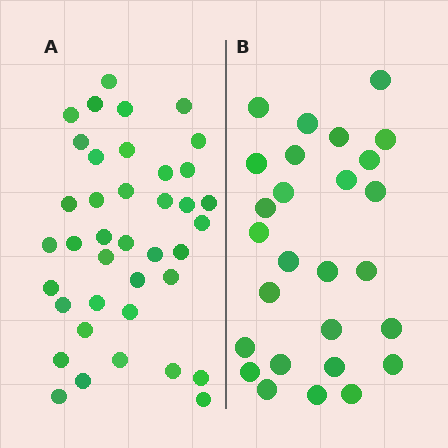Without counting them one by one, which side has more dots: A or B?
Region A (the left region) has more dots.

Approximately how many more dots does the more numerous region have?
Region A has roughly 12 or so more dots than region B.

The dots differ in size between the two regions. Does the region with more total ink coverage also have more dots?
No. Region B has more total ink coverage because its dots are larger, but region A actually contains more individual dots. Total area can be misleading — the number of items is what matters here.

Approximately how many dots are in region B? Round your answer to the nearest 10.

----------------------------------------

* **WRITTEN REQUEST**: Skip the pictures, then retype every line above exactly.

* **THE COMPLETED TASK**:
Without counting them one by one, which side has more dots: A or B?
Region A (the left region) has more dots.

Approximately how many more dots does the more numerous region have?
Region A has roughly 12 or so more dots than region B.

The dots differ in size between the two regions. Does the region with more total ink coverage also have more dots?
No. Region B has more total ink coverage because its dots are larger, but region A actually contains more individual dots. Total area can be misleading — the number of items is what matters here.

Approximately how many dots are in region B? Round your answer to the nearest 10.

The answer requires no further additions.